▶ Information provided
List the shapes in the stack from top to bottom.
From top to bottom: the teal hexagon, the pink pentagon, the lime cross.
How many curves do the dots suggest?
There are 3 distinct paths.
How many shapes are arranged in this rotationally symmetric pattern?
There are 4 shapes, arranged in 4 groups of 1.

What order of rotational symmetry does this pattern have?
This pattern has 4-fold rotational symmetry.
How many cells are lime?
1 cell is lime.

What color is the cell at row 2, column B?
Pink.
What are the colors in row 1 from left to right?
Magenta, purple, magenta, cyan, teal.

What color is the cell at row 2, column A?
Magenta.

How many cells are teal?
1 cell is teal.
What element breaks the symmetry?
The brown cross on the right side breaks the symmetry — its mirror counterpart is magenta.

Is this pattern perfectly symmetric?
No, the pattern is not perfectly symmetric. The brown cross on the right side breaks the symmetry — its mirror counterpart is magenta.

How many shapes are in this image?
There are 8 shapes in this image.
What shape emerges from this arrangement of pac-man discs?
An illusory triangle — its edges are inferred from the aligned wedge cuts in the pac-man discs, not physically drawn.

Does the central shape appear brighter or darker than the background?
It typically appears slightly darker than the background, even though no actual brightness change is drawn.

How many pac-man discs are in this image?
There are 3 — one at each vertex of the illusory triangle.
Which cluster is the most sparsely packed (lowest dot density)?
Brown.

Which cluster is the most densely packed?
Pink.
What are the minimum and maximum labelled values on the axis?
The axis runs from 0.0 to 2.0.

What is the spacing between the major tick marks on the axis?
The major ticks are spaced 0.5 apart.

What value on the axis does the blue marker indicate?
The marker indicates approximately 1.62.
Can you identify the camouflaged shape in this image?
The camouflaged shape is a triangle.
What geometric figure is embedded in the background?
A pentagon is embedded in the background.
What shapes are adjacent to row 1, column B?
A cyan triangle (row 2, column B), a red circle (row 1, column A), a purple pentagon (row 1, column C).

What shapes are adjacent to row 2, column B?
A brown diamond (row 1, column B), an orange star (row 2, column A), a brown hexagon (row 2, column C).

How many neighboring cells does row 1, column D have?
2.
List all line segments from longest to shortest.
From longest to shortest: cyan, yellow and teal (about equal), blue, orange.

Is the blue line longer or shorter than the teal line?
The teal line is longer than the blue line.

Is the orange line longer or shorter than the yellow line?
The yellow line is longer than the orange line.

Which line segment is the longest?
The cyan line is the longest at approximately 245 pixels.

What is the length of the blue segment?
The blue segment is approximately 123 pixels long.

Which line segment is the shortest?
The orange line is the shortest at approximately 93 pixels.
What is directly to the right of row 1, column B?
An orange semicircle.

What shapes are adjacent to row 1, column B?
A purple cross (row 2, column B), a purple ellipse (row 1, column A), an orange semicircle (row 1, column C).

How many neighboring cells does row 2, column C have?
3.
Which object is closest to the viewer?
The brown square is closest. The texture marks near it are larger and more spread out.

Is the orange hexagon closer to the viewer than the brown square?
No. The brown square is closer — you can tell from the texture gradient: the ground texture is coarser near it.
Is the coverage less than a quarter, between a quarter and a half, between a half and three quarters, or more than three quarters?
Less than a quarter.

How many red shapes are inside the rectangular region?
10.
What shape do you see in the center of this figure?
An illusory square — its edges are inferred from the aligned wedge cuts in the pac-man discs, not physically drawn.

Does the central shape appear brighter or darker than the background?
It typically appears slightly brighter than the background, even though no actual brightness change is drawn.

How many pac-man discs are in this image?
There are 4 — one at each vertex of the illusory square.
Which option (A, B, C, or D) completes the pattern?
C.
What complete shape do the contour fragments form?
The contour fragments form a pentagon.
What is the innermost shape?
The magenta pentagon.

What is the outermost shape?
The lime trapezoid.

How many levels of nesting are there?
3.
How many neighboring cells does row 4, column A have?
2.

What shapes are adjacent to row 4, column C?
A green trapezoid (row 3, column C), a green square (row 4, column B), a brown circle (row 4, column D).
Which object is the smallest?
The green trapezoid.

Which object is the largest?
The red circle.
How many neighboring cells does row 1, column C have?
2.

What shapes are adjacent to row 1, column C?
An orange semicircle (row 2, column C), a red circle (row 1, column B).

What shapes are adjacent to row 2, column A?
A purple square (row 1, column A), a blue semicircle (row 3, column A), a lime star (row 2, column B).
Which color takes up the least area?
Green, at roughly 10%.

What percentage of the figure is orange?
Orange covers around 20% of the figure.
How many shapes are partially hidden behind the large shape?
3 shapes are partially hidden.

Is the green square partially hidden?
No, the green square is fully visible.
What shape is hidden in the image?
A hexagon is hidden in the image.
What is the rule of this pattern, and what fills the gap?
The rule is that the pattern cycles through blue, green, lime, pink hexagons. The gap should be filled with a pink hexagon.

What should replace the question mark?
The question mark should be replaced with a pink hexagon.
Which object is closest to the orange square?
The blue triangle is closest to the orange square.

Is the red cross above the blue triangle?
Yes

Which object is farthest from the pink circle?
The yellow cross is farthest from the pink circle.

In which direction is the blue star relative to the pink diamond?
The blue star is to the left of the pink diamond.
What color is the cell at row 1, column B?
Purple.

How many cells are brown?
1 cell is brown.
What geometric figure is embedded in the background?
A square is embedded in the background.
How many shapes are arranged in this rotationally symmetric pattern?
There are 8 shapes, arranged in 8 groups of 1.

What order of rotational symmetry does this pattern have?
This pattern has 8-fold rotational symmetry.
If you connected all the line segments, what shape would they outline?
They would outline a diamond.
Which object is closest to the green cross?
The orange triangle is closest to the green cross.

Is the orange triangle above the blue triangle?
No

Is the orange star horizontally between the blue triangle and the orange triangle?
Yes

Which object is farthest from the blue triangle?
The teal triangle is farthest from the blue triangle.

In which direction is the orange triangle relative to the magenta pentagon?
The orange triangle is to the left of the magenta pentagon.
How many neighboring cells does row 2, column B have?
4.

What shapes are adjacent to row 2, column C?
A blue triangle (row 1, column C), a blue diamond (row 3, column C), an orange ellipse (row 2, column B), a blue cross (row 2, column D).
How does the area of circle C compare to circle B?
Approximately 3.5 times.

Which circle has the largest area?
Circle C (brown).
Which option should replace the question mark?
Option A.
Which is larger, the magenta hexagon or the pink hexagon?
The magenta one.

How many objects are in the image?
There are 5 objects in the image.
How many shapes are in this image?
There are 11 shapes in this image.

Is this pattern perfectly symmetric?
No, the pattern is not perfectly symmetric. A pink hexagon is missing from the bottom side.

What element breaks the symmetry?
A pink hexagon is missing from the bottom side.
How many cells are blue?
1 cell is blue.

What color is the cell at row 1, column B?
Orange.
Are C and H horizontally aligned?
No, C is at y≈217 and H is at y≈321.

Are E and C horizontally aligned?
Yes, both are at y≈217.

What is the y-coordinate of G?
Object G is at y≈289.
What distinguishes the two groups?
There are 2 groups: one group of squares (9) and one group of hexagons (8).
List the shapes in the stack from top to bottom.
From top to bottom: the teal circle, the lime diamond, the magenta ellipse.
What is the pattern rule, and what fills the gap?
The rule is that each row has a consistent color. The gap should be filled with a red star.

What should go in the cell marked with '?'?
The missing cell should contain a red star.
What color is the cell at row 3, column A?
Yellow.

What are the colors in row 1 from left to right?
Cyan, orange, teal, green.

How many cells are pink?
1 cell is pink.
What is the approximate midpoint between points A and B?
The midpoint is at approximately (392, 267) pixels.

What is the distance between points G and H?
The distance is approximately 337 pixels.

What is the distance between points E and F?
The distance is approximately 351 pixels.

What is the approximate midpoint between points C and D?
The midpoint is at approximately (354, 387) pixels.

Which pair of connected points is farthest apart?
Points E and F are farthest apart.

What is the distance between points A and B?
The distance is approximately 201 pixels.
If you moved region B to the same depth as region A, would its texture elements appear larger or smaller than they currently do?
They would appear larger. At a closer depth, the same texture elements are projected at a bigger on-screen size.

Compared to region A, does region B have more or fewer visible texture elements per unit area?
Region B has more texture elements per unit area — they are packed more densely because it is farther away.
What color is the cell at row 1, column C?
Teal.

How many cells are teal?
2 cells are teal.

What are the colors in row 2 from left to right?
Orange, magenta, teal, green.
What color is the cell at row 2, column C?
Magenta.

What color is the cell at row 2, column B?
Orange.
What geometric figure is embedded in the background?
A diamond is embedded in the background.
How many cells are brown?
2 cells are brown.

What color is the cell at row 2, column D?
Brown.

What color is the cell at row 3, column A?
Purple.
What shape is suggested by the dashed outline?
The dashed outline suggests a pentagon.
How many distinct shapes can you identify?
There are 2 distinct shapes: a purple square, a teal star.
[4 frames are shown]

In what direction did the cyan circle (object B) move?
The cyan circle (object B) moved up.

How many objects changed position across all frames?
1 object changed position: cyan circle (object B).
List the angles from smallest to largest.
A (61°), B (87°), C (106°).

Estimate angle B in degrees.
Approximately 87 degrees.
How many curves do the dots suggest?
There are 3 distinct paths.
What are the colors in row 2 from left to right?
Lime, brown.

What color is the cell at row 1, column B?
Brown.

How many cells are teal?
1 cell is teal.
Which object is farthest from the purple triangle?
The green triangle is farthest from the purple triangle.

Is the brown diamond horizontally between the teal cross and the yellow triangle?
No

▶ Work request
Please set down exactly the lines running from the one with "Estimate angle B in degrees." to the last line of the entries above, both of them included, and no others.

▶ Solution to this problem
Estimate angle B in degrees.
Approximately 87 degrees.
How many curves do the dots suggest?
There are 3 distinct paths.
What are the colors in row 2 from left to right?
Lime, brown.

What color is the cell at row 1, column B?
Brown.

How many cells are teal?
1 cell is teal.
Which object is farthest from the purple triangle?
The green triangle is farthest from the purple triangle.

Is the brown diamond horizontally between the teal cross and the yellow triangle?
No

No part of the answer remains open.